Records
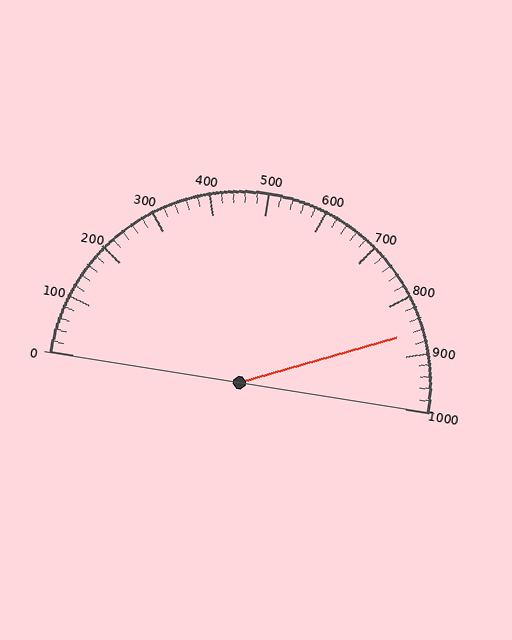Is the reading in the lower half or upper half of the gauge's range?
The reading is in the upper half of the range (0 to 1000).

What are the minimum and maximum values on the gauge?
The gauge ranges from 0 to 1000.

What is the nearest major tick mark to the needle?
The nearest major tick mark is 900.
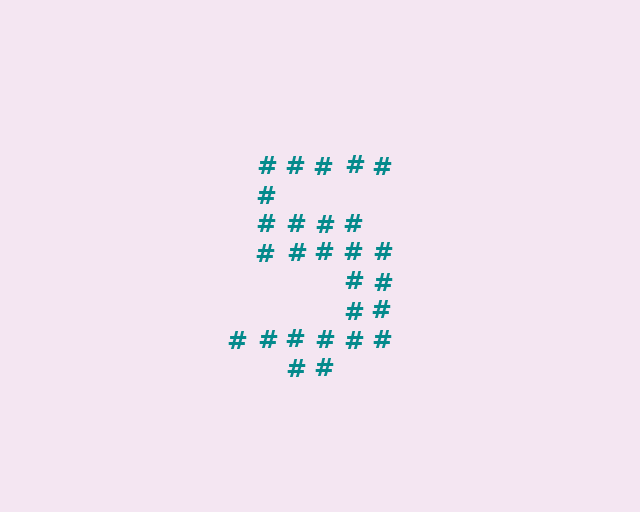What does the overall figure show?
The overall figure shows the digit 5.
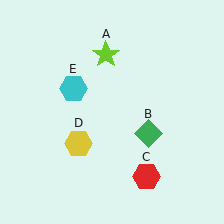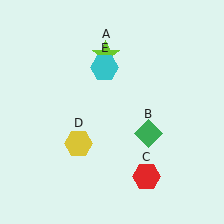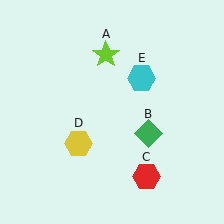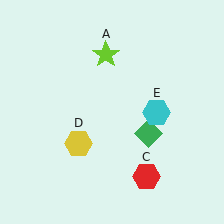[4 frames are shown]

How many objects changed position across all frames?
1 object changed position: cyan hexagon (object E).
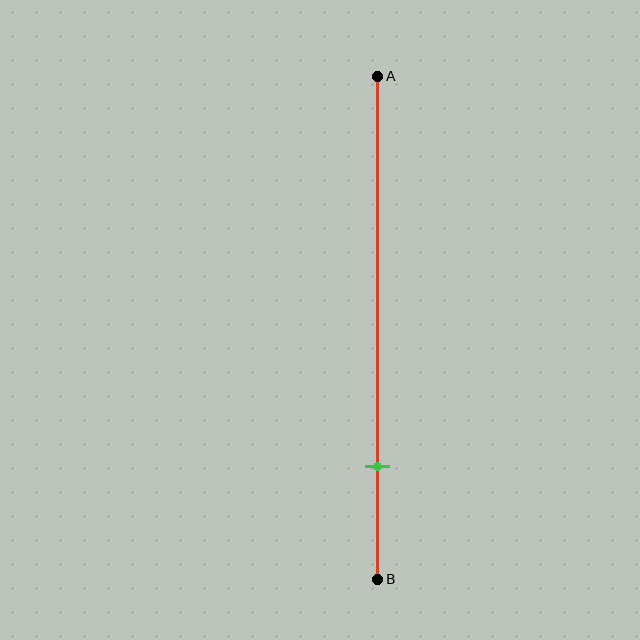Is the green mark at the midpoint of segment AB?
No, the mark is at about 80% from A, not at the 50% midpoint.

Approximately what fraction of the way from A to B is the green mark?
The green mark is approximately 80% of the way from A to B.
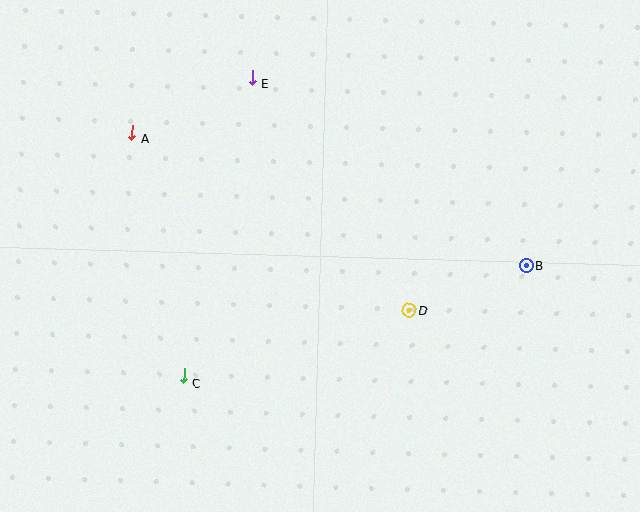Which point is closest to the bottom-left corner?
Point C is closest to the bottom-left corner.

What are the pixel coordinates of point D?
Point D is at (409, 310).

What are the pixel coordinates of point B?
Point B is at (526, 265).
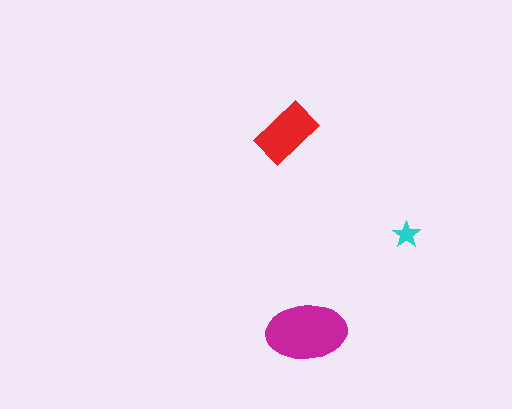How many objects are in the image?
There are 3 objects in the image.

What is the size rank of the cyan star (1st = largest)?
3rd.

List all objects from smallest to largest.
The cyan star, the red rectangle, the magenta ellipse.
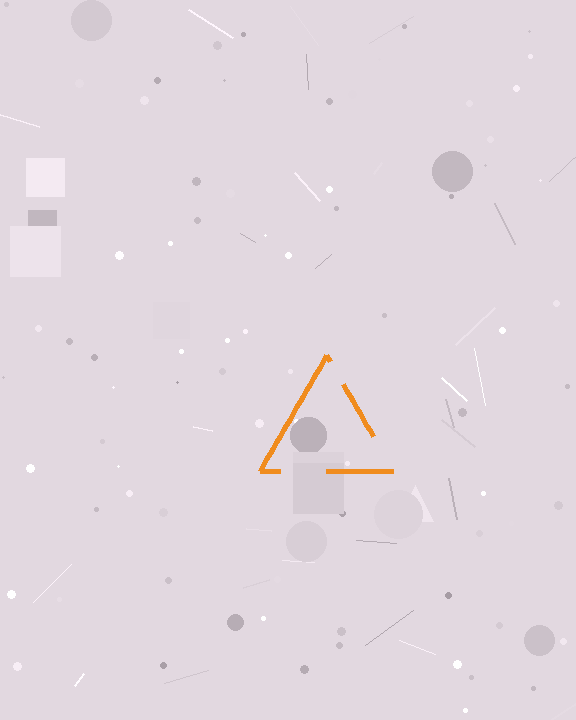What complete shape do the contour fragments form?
The contour fragments form a triangle.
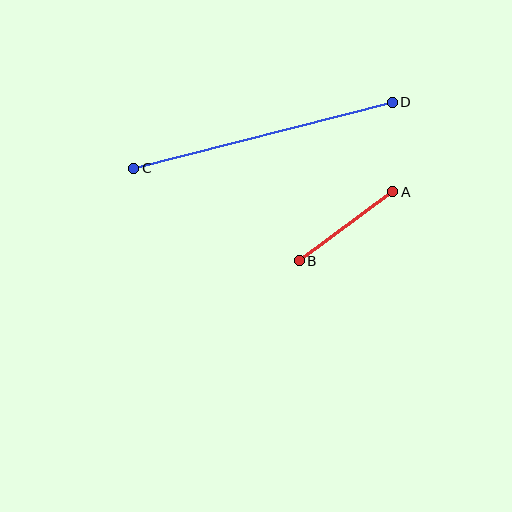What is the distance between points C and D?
The distance is approximately 267 pixels.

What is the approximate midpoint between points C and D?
The midpoint is at approximately (263, 135) pixels.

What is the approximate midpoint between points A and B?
The midpoint is at approximately (346, 226) pixels.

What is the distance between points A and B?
The distance is approximately 116 pixels.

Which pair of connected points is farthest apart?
Points C and D are farthest apart.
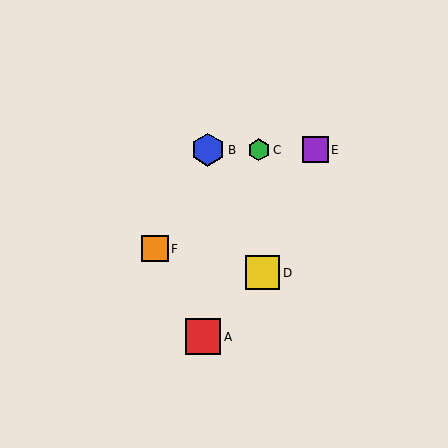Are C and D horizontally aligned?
No, C is at y≈150 and D is at y≈273.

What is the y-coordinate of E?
Object E is at y≈150.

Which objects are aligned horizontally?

* AIM OF THE TASK *
Quote every line word for word and keep the images out of the copy.

* CORRECT RESULT *
Is the reading in the lower half or upper half of the gauge's range?
The reading is in the upper half of the range (0 to 1000).

What are the minimum and maximum values on the gauge?
The gauge ranges from 0 to 1000.

What is the nearest major tick mark to the needle?
The nearest major tick mark is 900.
What does the overall figure show?
The overall figure shows the digit 5.
[4 frames are shown]

How many objects changed position across all frames?
1 object changed position: cyan hexagon (object E).
Is the green mark at the midpoint of segment AB?
No, the mark is at about 80% from A, not at the 50% midpoint.

Approximately what fraction of the way from A to B is the green mark?
The green mark is approximately 80% of the way from A to B.
Which point is closest to the bottom-left corner?
Point C is closest to the bottom-left corner.

What are the pixel coordinates of point D?
Point D is at (409, 310).

What are the pixel coordinates of point B?
Point B is at (526, 265).
How many objects are in the image?
There are 3 objects in the image.

What is the size rank of the cyan star (1st = largest)?
3rd.

List all objects from smallest to largest.
The cyan star, the red rectangle, the magenta ellipse.
What complete shape do the contour fragments form?
The contour fragments form a triangle.
What is the distance between points C and D?
The distance is approximately 267 pixels.

What is the approximate midpoint between points C and D?
The midpoint is at approximately (263, 135) pixels.

What is the approximate midpoint between points A and B?
The midpoint is at approximately (346, 226) pixels.

What is the distance between points A and B?
The distance is approximately 116 pixels.

Which pair of connected points is farthest apart?
Points C and D are farthest apart.
Are C and D horizontally aligned?
No, C is at y≈150 and D is at y≈273.

What is the y-coordinate of E?
Object E is at y≈150.

Which objects are aligned horizontally?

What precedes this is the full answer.